-------- INPUT --------
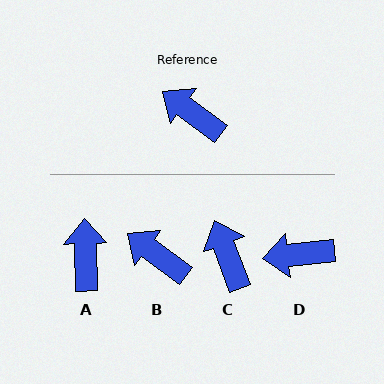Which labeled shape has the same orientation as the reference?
B.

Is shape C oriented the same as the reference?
No, it is off by about 34 degrees.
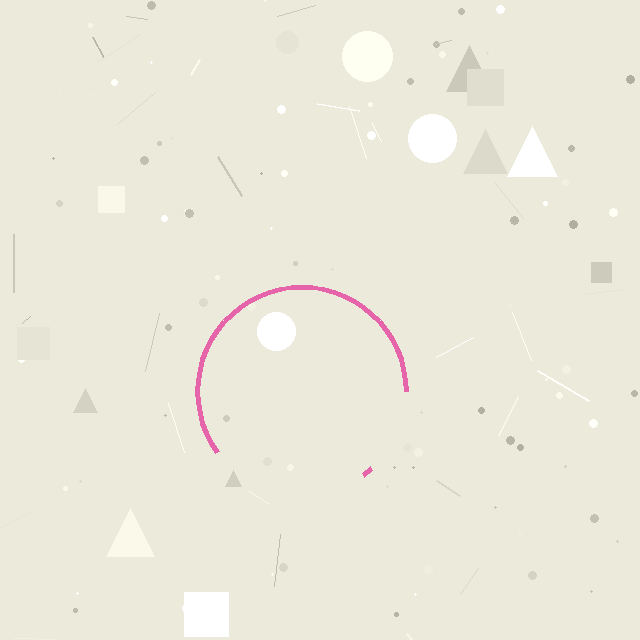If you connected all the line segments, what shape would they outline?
They would outline a circle.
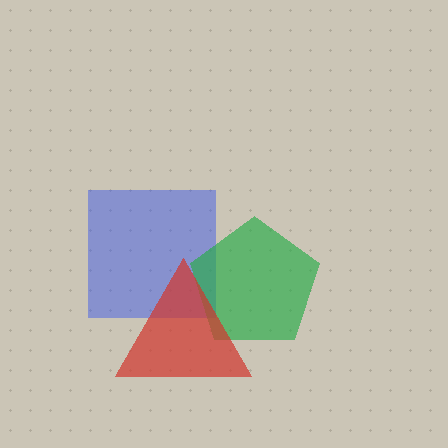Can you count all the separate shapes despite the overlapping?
Yes, there are 3 separate shapes.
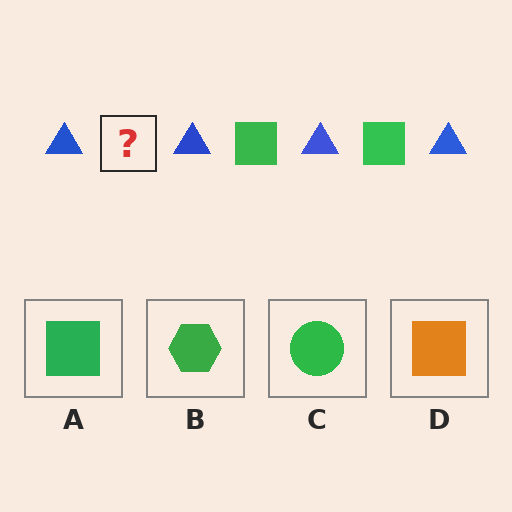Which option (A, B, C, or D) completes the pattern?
A.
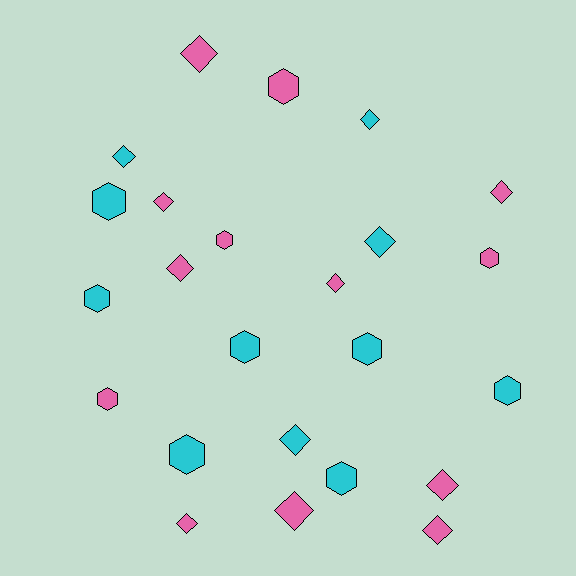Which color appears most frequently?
Pink, with 13 objects.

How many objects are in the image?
There are 24 objects.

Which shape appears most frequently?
Diamond, with 13 objects.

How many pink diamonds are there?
There are 9 pink diamonds.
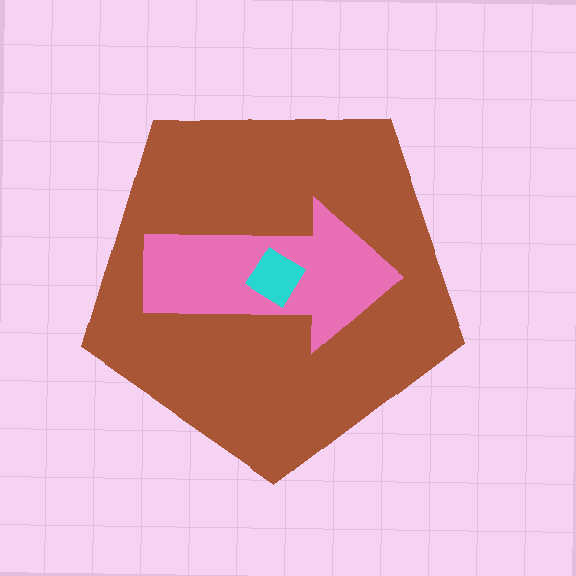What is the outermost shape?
The brown pentagon.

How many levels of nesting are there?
3.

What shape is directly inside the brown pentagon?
The pink arrow.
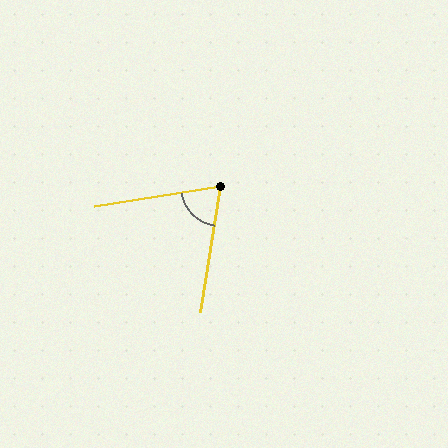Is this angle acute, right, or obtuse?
It is acute.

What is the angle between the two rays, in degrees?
Approximately 72 degrees.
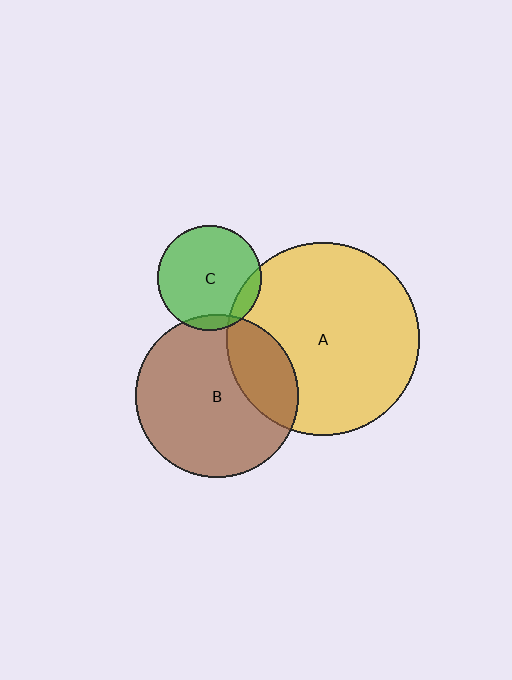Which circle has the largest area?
Circle A (yellow).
--------
■ TASK REQUIREMENTS:
All lines from the one containing "What is the angle" through the end of the data are to be written out exactly, with nothing added; skip the pictures.

■ COMPLETED TASK:
What is the angle between the two rays, in degrees?
Approximately 72 degrees.
Which circle has the largest area?
Circle A (yellow).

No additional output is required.